PROBLEM TO WORK ON >> Skip pictures; extract every line from the one with "What shapes are adjacent to row 2, column C?" through the one with "How is the boundary", exactly as written.

DATA FOR THIS TASK >>
## begin
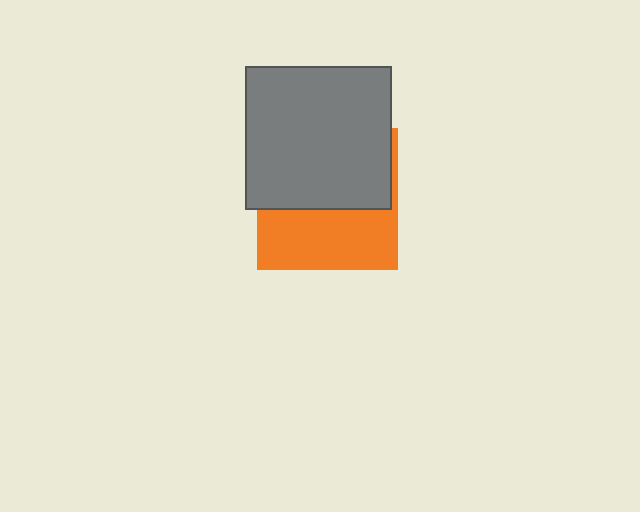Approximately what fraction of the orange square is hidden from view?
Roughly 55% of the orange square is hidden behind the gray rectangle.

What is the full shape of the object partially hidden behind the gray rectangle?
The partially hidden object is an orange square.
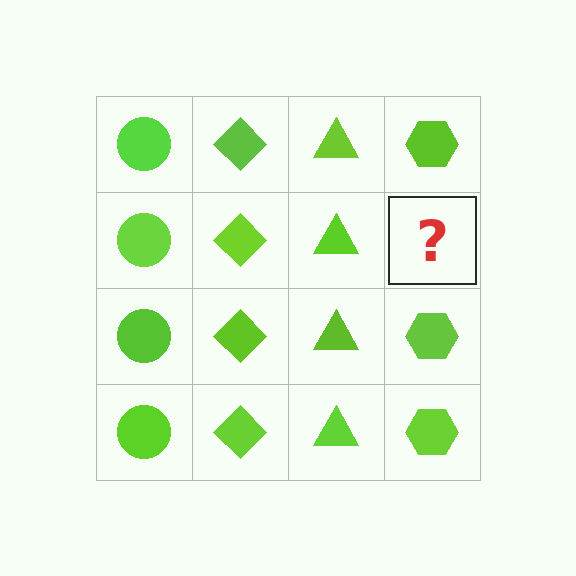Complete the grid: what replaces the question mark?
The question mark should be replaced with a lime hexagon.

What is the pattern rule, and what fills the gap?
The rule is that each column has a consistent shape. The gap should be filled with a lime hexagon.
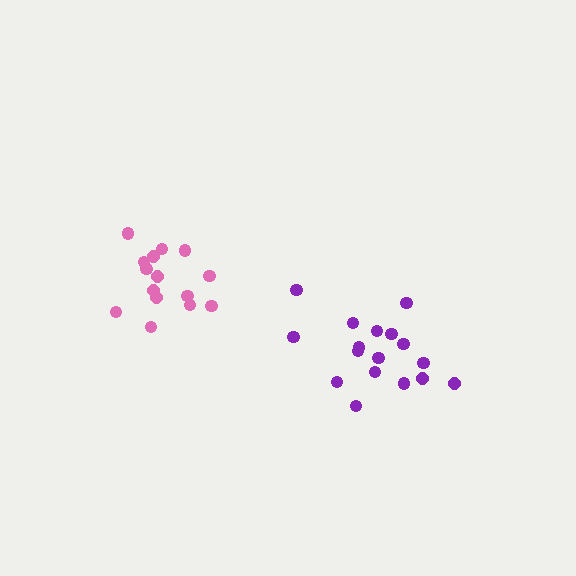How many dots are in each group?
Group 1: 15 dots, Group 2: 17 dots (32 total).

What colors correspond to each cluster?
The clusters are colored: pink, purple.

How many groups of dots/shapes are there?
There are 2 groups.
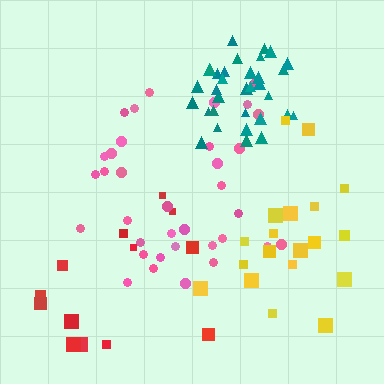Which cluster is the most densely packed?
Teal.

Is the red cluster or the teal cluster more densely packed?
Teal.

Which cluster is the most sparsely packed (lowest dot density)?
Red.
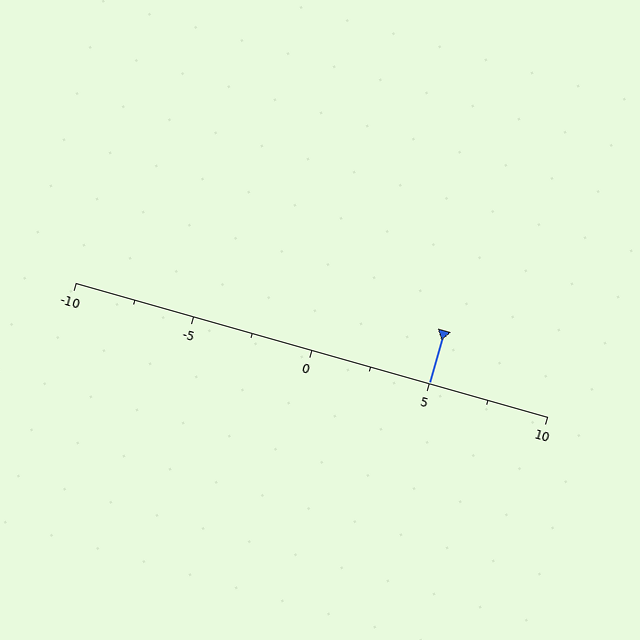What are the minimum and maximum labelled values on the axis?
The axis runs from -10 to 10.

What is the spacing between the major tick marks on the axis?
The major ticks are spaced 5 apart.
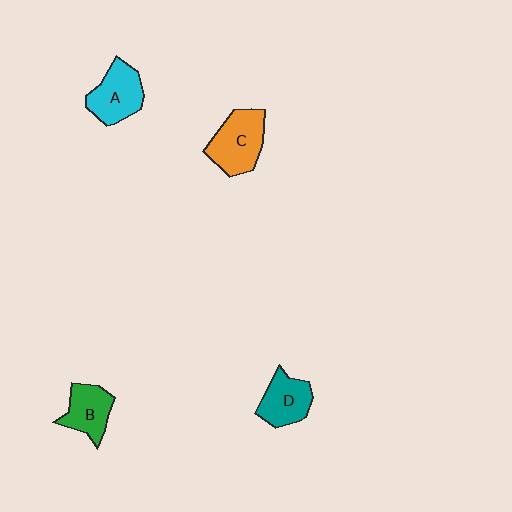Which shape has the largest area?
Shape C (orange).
## end
## begin
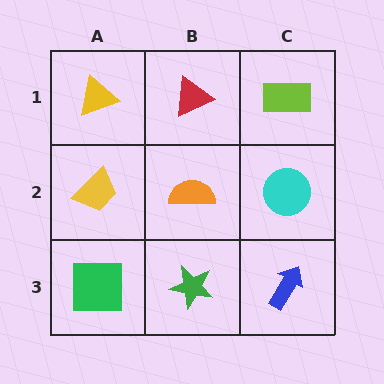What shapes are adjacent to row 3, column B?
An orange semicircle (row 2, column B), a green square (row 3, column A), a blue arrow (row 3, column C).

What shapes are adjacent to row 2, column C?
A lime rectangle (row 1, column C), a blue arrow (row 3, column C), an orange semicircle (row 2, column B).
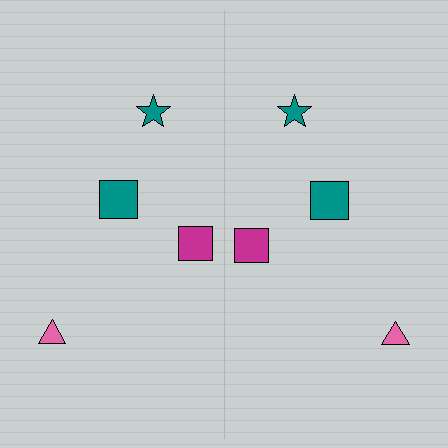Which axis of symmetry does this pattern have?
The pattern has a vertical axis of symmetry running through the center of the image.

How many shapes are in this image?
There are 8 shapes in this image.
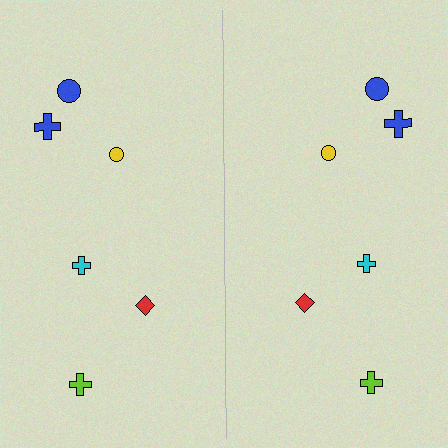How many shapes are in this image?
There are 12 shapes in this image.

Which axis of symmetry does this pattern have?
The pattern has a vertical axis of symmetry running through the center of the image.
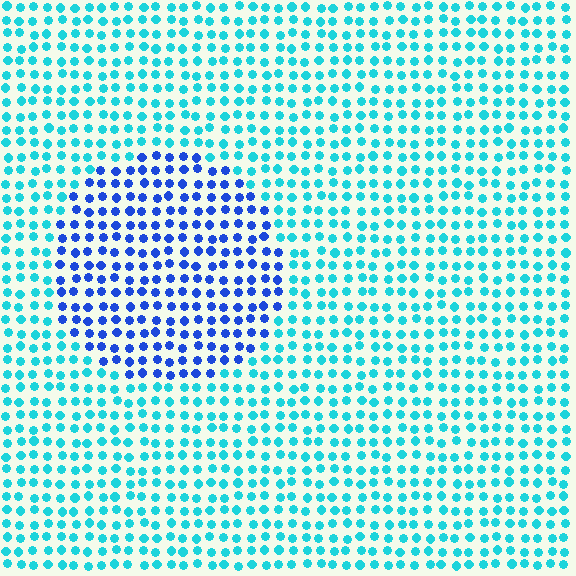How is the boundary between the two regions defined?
## end
RESPONSE >>
What shapes are adjacent to row 2, column C?
A lime rectangle (row 1, column C), a blue arrow (row 3, column C), an orange semicircle (row 2, column B).
Which axis of symmetry does this pattern have?
The pattern has a vertical axis of symmetry running through the center of the image.

How many shapes are in this image?
There are 8 shapes in this image.
How many shapes are in this image?
There are 12 shapes in this image.

Which axis of symmetry does this pattern have?
The pattern has a vertical axis of symmetry running through the center of the image.
How is the boundary between the two regions defined?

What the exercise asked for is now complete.